Leave out the pictures and transcribe the rest of the records exactly.

- Material supplied -
-- BEGIN --
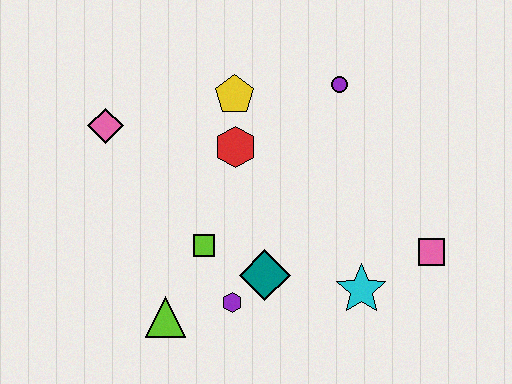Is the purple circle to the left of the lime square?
No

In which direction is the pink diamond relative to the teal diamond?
The pink diamond is to the left of the teal diamond.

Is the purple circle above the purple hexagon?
Yes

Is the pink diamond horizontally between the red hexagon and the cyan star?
No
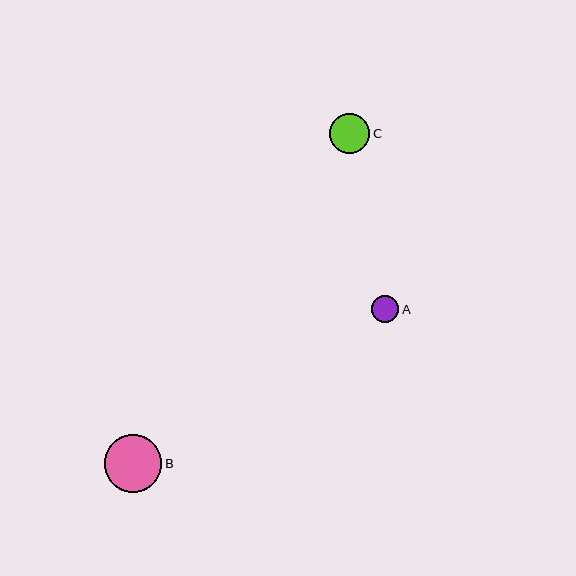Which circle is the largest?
Circle B is the largest with a size of approximately 58 pixels.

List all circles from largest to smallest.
From largest to smallest: B, C, A.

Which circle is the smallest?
Circle A is the smallest with a size of approximately 28 pixels.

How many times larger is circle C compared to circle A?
Circle C is approximately 1.4 times the size of circle A.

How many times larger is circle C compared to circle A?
Circle C is approximately 1.4 times the size of circle A.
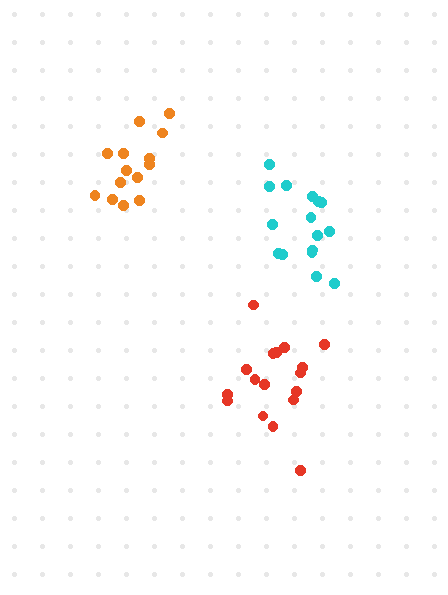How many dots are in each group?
Group 1: 16 dots, Group 2: 17 dots, Group 3: 14 dots (47 total).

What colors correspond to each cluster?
The clusters are colored: cyan, red, orange.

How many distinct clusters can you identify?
There are 3 distinct clusters.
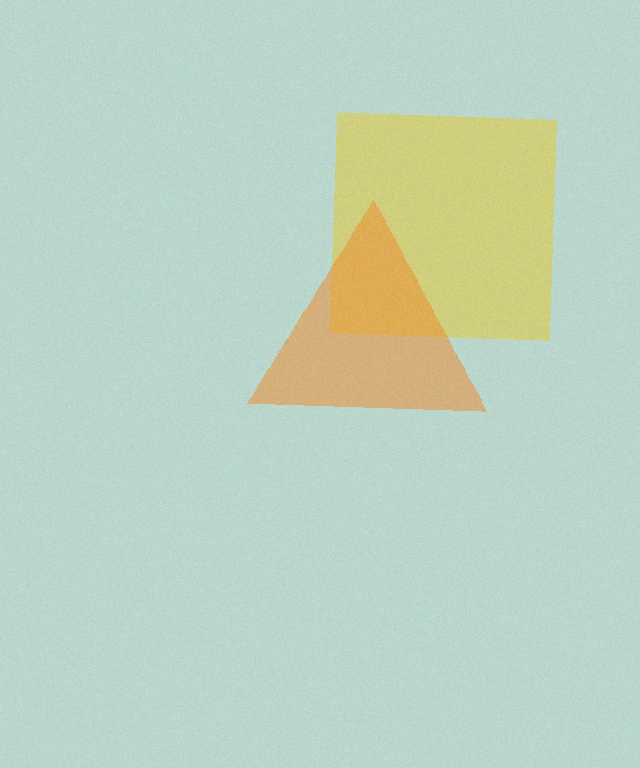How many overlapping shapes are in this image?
There are 2 overlapping shapes in the image.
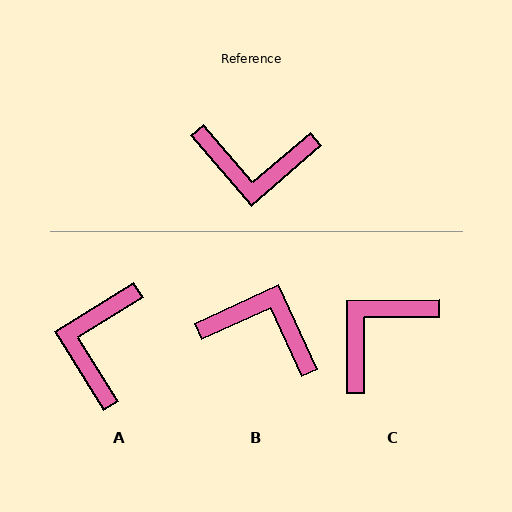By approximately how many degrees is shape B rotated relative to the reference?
Approximately 164 degrees counter-clockwise.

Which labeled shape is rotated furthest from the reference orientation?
B, about 164 degrees away.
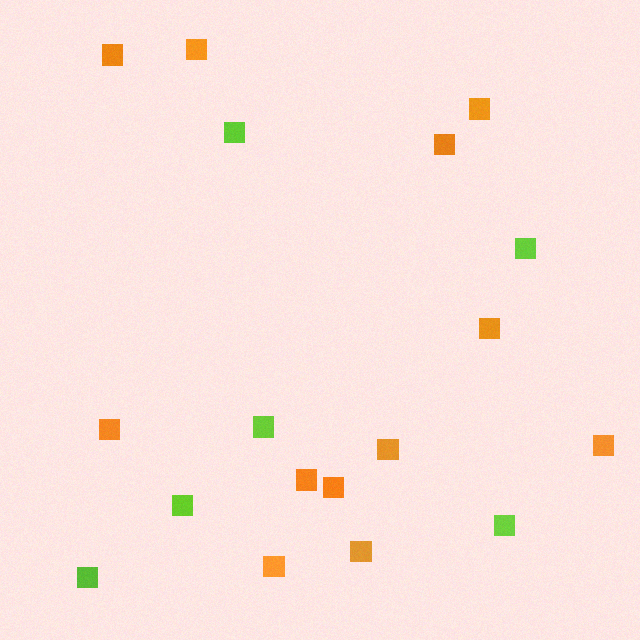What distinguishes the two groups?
There are 2 groups: one group of orange squares (12) and one group of lime squares (6).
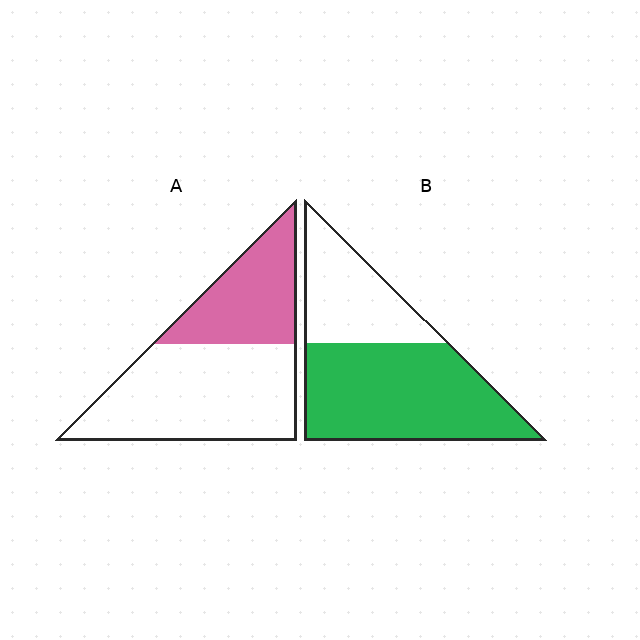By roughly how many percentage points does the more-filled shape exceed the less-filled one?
By roughly 30 percentage points (B over A).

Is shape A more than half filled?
No.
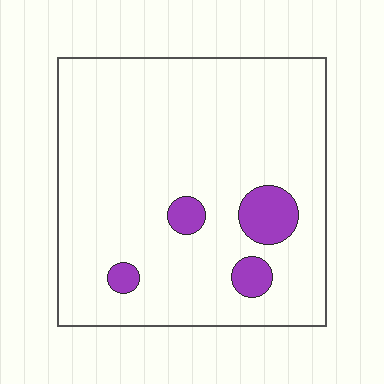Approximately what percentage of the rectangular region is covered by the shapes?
Approximately 10%.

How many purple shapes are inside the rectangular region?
4.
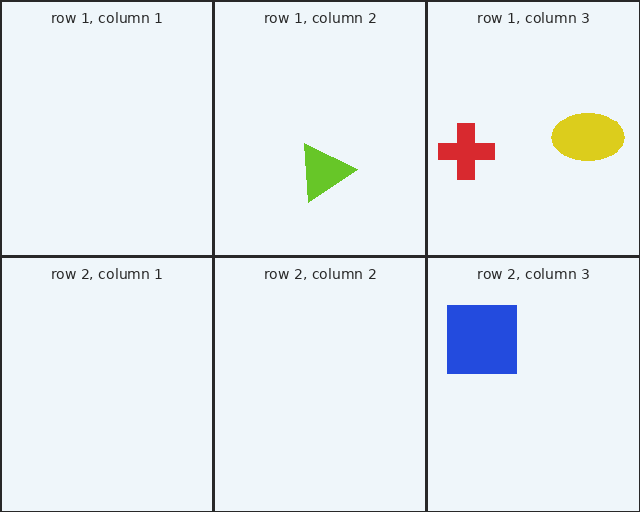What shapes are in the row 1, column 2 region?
The lime triangle.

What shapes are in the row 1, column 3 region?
The yellow ellipse, the red cross.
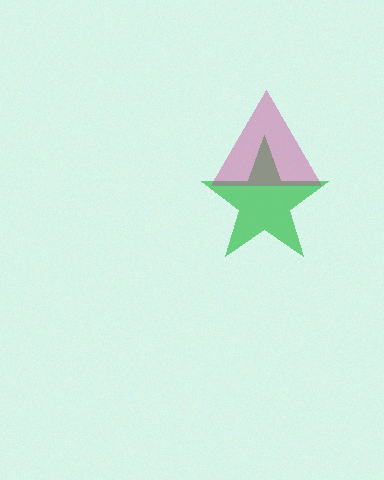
-- END --
- Complete answer -
Is the purple circle to the left of the lime square?
No

In which direction is the pink diamond relative to the teal diamond?
The pink diamond is to the left of the teal diamond.

Is the purple circle above the purple hexagon?
Yes

Is the pink diamond horizontally between the red hexagon and the cyan star?
No
Which circle is the largest?
Circle B is the largest with a size of approximately 58 pixels.

List all circles from largest to smallest.
From largest to smallest: B, C, A.

Which circle is the smallest?
Circle A is the smallest with a size of approximately 28 pixels.

How many times larger is circle C compared to circle A?
Circle C is approximately 1.4 times the size of circle A.

How many times larger is circle C compared to circle A?
Circle C is approximately 1.4 times the size of circle A.
How many dots are in each group?
Group 1: 16 dots, Group 2: 17 dots, Group 3: 14 dots (47 total).

What colors correspond to each cluster?
The clusters are colored: cyan, red, orange.

How many distinct clusters can you identify?
There are 3 distinct clusters.
How many overlapping shapes are in this image?
There are 2 overlapping shapes in the image.
By approximately how many degrees is shape B rotated relative to the reference?
Approximately 164 degrees counter-clockwise.

Which labeled shape is rotated furthest from the reference orientation?
B, about 164 degrees away.
What distinguishes the two groups?
There are 2 groups: one group of orange squares (12) and one group of lime squares (6).
By roughly how many percentage points does the more-filled shape exceed the less-filled one?
By roughly 30 percentage points (B over A).

Is shape A more than half filled?
No.
Approximately what percentage of the rectangular region is covered by the shapes?
Approximately 10%.

How many purple shapes are inside the rectangular region?
4.
What shapes are in the row 1, column 2 region?
The lime triangle.

What shapes are in the row 1, column 3 region?
The yellow ellipse, the red cross.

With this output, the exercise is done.